EXERCISE REQUIREMENTS
Output exactly, and only, the stretch of lines beginning at the line with "Is the magenta triangle above the blue star?" and ending at the last line of the listing below. Drop the pictures.

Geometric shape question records

________________

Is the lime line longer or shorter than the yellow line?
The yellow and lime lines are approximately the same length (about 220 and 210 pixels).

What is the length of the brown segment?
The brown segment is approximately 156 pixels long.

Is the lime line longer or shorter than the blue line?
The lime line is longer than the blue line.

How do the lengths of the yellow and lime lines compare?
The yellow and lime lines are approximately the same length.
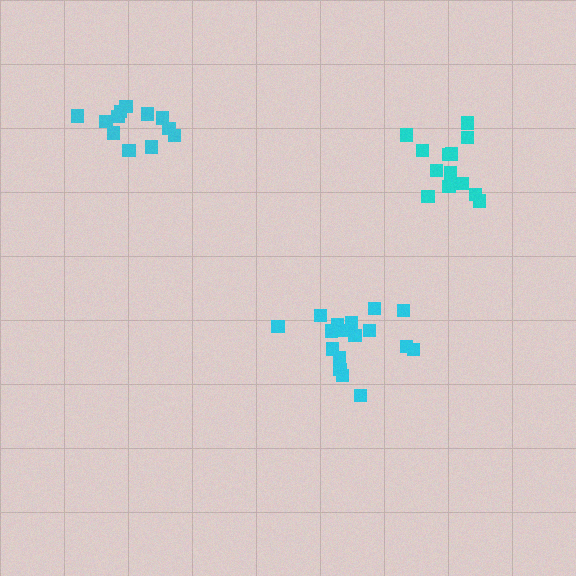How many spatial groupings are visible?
There are 3 spatial groupings.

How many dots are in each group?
Group 1: 13 dots, Group 2: 17 dots, Group 3: 12 dots (42 total).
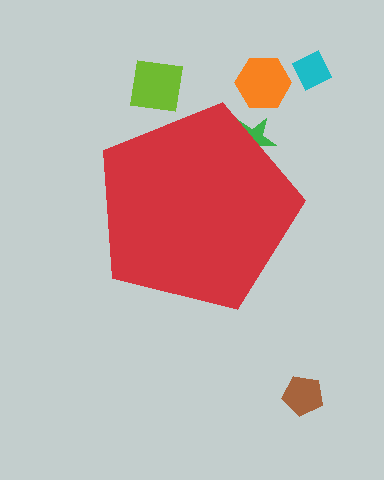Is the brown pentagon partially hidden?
No, the brown pentagon is fully visible.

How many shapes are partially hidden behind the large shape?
1 shape is partially hidden.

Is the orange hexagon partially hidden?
No, the orange hexagon is fully visible.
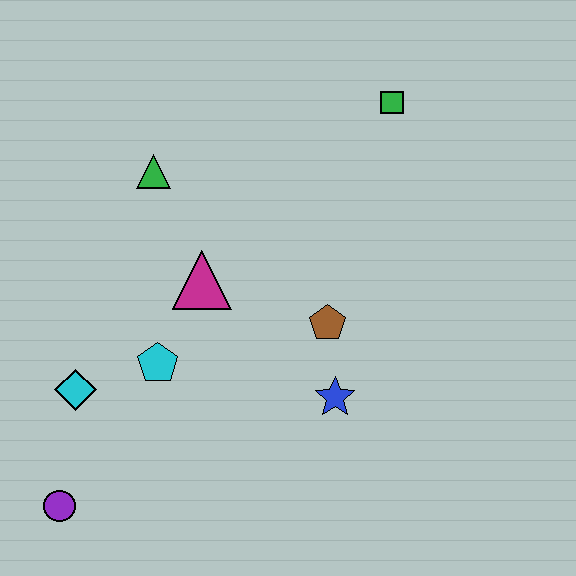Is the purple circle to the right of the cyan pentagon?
No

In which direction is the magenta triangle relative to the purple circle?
The magenta triangle is above the purple circle.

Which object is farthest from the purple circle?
The green square is farthest from the purple circle.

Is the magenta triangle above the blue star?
Yes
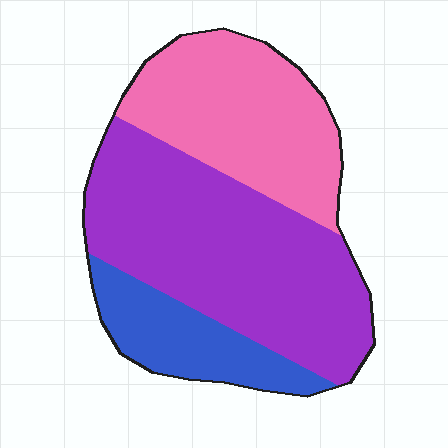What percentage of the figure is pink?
Pink covers around 35% of the figure.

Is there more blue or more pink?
Pink.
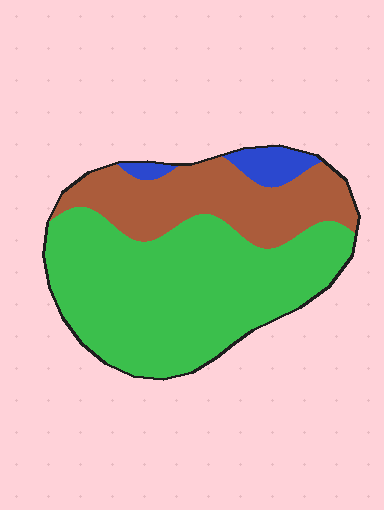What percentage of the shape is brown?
Brown covers 30% of the shape.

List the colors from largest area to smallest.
From largest to smallest: green, brown, blue.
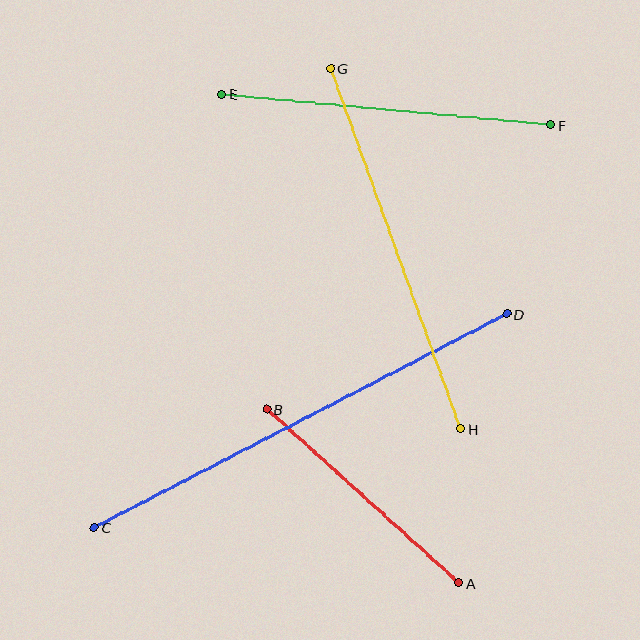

________________

OUTPUT BELOW
Is the magenta triangle above the blue star?
Yes
What percentage of the figure is pink?
Pink covers around 35% of the figure.

Is there more blue or more pink?
Pink.
What percentage of the shape is brown?
Brown covers 30% of the shape.

List the colors from largest area to smallest.
From largest to smallest: green, brown, blue.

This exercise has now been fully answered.